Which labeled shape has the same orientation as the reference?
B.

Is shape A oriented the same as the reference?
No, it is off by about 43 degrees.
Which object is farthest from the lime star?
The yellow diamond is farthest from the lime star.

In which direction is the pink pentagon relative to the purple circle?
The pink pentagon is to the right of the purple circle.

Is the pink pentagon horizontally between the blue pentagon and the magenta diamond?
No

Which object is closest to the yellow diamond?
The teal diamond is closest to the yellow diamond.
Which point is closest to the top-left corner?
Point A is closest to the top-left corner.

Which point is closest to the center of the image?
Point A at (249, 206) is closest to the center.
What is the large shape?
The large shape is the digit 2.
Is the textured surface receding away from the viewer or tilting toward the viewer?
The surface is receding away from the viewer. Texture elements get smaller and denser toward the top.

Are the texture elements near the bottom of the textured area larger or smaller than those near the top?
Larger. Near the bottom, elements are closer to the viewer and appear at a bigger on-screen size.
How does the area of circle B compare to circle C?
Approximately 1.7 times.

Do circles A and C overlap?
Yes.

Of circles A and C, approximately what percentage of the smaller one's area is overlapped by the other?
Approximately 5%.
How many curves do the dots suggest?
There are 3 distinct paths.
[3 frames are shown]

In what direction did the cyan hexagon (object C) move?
--
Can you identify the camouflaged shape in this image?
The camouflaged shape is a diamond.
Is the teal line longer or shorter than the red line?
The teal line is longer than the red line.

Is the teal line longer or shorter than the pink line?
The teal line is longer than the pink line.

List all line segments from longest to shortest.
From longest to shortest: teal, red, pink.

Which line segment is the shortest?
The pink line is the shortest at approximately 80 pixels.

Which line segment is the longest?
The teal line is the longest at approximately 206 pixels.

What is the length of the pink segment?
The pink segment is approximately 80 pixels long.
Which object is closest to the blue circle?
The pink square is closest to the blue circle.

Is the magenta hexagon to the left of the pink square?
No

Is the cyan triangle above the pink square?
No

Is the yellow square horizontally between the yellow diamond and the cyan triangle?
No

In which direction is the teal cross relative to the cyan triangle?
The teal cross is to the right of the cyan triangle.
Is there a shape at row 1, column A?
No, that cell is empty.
--
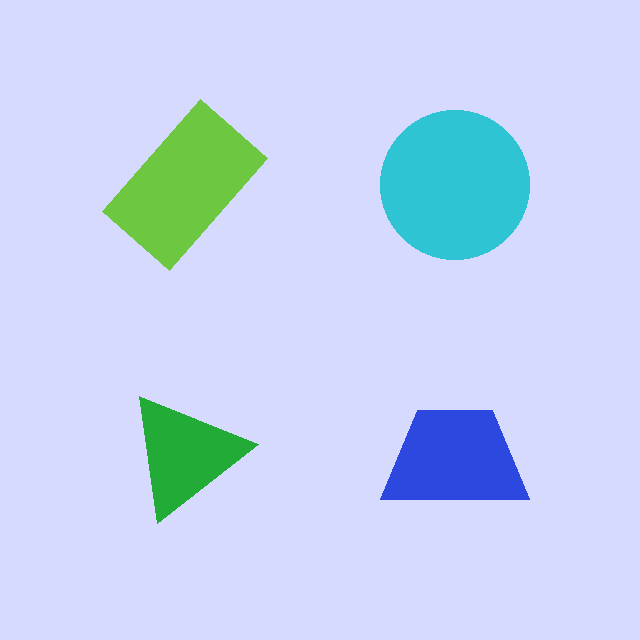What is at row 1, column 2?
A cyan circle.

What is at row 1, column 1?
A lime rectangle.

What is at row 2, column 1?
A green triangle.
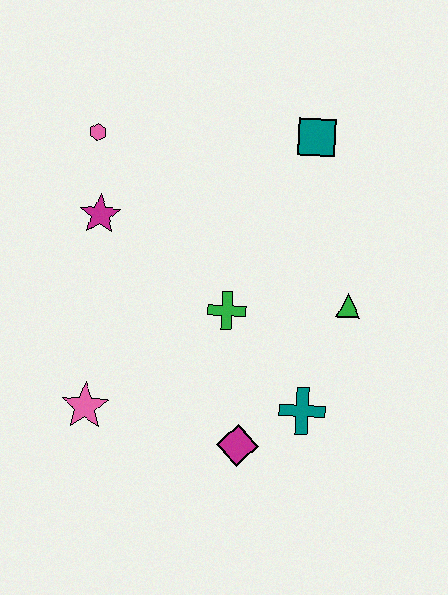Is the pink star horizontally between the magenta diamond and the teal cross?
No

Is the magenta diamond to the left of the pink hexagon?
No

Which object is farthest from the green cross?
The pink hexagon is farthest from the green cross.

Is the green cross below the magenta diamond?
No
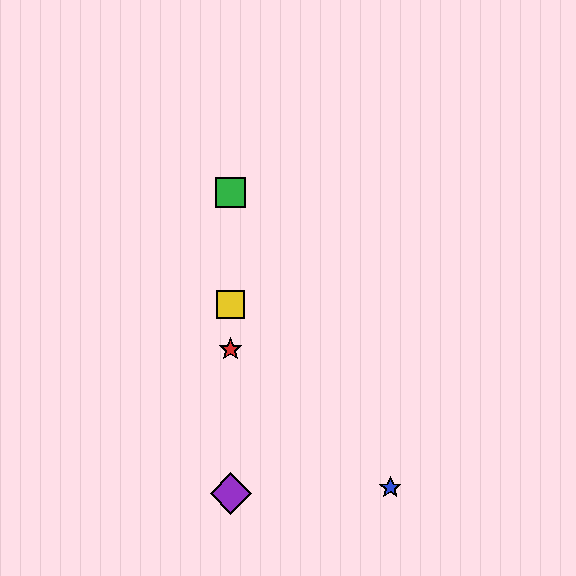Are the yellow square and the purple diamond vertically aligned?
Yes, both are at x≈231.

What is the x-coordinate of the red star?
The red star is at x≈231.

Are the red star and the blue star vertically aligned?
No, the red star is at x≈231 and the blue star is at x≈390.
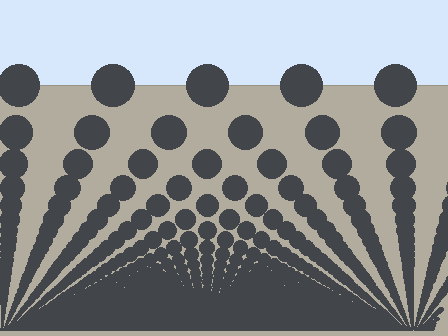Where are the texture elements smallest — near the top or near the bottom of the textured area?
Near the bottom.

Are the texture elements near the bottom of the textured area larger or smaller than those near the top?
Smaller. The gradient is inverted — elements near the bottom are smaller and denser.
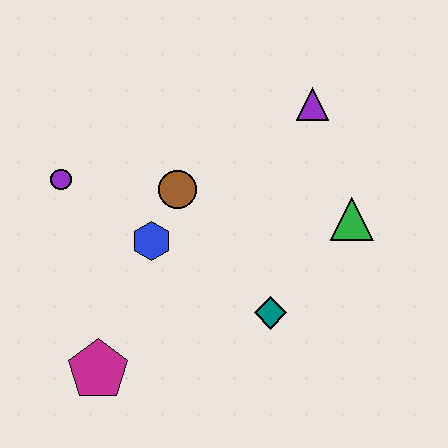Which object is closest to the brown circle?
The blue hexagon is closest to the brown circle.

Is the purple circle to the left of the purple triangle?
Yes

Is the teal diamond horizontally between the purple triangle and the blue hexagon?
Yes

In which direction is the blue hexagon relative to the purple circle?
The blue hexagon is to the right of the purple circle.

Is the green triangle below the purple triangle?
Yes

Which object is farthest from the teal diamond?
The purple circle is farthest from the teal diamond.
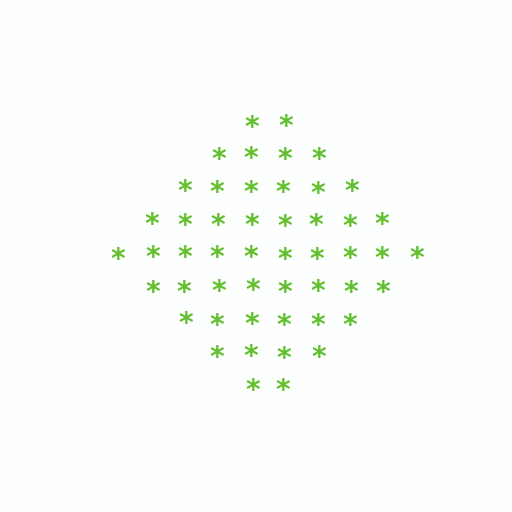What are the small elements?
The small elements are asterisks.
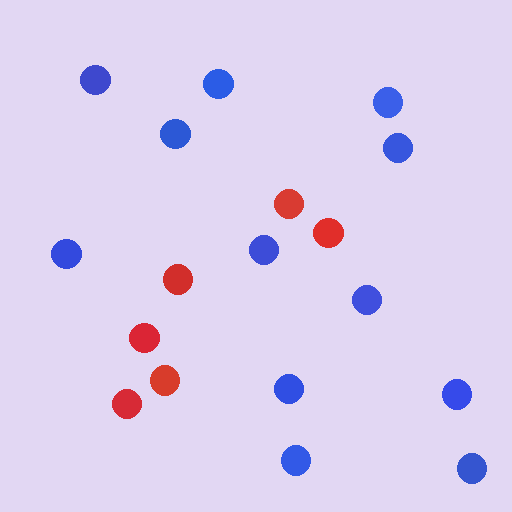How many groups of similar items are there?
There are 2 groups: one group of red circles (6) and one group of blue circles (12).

Task directions = Exactly and only the lines from the line that contains "Do circles A and C overlap?" through the line that contains "In what direction" are to be repeated as they stand.

Solution for this problem =
Do circles A and C overlap?
Yes.

Of circles A and C, approximately what percentage of the smaller one's area is overlapped by the other?
Approximately 5%.
How many curves do the dots suggest?
There are 3 distinct paths.
[3 frames are shown]

In what direction did the cyan hexagon (object C) move?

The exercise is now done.